### Task requirements
Reproduce the following records exactly from the line containing "Which shape is located nearest to pixel coordinates (566, 254)?" onward, ending with the last line and including it.

....

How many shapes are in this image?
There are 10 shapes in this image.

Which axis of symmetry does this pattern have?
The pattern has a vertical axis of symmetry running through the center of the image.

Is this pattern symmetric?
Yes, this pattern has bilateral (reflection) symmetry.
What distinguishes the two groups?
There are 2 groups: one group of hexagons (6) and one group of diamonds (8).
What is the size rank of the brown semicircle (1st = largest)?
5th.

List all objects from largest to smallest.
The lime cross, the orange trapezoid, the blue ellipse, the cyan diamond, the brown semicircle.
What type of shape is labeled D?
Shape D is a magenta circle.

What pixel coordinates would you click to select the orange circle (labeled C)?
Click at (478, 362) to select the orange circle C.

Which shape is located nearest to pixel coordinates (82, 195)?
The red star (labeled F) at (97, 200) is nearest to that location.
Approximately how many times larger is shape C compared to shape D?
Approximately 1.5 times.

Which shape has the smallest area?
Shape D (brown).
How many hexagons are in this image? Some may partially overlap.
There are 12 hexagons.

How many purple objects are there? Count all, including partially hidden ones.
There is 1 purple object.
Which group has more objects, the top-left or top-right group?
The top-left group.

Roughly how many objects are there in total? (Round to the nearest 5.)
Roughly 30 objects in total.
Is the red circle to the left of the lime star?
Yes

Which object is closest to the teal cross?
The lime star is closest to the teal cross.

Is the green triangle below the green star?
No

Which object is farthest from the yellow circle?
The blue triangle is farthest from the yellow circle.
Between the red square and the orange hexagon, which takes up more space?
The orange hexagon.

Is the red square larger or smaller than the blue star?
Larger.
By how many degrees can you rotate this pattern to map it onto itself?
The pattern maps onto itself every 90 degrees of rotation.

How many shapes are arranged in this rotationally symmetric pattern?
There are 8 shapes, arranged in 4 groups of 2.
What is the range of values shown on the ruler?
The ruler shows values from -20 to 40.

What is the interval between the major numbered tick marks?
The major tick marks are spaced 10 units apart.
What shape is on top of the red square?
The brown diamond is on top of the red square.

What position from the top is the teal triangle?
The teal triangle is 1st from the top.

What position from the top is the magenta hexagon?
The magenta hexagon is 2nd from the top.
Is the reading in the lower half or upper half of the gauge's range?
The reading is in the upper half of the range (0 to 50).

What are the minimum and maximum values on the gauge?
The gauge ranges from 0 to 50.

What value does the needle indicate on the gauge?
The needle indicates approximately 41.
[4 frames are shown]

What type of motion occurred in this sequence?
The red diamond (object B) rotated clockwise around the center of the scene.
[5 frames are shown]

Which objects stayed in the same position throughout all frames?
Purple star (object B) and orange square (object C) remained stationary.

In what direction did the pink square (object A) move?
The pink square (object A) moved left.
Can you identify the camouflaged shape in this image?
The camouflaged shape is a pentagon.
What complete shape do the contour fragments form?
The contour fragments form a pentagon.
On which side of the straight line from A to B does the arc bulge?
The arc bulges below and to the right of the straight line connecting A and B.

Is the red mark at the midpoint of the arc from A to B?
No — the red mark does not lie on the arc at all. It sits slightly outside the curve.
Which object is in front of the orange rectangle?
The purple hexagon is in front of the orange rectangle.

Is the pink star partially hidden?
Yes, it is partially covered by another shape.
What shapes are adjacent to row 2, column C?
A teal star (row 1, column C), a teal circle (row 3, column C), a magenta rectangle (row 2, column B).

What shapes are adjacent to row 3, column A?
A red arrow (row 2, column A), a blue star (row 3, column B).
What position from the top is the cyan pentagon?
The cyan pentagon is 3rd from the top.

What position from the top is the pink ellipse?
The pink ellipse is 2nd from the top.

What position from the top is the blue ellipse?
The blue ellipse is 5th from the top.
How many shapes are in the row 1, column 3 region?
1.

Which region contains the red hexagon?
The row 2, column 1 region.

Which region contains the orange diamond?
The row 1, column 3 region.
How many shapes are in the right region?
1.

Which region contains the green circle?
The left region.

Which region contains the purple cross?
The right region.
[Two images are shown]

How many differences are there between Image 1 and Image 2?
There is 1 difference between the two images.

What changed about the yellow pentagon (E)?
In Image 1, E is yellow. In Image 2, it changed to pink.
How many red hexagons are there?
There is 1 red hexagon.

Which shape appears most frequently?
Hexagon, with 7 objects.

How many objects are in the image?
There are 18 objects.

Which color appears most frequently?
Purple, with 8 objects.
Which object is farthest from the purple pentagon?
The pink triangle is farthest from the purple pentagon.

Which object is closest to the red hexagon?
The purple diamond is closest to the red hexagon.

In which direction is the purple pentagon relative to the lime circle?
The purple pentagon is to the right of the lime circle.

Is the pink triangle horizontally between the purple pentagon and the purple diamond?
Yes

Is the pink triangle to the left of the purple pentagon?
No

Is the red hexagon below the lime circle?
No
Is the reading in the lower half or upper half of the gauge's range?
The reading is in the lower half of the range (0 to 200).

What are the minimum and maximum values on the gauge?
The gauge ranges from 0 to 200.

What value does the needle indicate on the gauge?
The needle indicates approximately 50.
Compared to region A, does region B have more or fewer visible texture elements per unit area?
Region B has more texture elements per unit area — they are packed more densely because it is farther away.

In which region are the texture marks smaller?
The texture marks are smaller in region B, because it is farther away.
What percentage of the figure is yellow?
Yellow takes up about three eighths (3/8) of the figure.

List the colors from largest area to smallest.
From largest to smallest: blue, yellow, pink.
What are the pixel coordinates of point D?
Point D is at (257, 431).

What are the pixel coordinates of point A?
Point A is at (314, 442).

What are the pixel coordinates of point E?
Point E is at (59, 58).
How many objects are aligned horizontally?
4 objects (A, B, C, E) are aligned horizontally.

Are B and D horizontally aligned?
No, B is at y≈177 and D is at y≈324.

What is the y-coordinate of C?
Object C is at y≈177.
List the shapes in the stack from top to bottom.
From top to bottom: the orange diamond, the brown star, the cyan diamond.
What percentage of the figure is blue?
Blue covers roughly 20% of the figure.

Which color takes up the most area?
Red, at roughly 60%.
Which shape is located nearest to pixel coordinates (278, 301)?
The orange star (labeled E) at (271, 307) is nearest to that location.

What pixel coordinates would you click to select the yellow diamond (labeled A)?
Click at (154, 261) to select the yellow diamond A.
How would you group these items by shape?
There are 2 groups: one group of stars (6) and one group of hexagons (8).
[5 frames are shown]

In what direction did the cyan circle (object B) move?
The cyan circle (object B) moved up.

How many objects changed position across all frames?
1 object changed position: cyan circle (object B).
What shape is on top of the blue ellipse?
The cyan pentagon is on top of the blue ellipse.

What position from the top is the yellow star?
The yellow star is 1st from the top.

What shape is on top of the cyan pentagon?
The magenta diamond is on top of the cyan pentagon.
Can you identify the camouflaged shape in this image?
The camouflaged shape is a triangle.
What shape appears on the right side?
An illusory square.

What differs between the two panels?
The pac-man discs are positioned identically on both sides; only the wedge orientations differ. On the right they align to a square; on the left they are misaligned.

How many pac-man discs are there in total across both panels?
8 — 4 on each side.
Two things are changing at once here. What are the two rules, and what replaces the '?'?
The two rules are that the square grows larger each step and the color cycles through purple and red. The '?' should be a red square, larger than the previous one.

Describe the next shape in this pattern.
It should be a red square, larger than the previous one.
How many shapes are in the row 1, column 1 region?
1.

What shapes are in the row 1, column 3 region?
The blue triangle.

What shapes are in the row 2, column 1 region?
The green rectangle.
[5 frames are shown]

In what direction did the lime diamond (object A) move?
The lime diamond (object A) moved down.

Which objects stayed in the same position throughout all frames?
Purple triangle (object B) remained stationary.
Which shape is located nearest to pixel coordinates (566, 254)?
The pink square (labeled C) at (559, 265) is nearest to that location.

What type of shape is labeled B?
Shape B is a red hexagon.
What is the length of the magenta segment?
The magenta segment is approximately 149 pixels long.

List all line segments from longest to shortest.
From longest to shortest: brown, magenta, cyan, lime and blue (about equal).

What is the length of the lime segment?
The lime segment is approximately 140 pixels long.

....

### Output
Which shape is located nearest to pixel coordinates (566, 254)?
The pink square (labeled C) at (559, 265) is nearest to that location.

What type of shape is labeled B?
Shape B is a red hexagon.
What is the length of the magenta segment?
The magenta segment is approximately 149 pixels long.

List all line segments from longest to shortest.
From longest to shortest: brown, magenta, cyan, lime and blue (about equal).

What is the length of the lime segment?
The lime segment is approximately 140 pixels long.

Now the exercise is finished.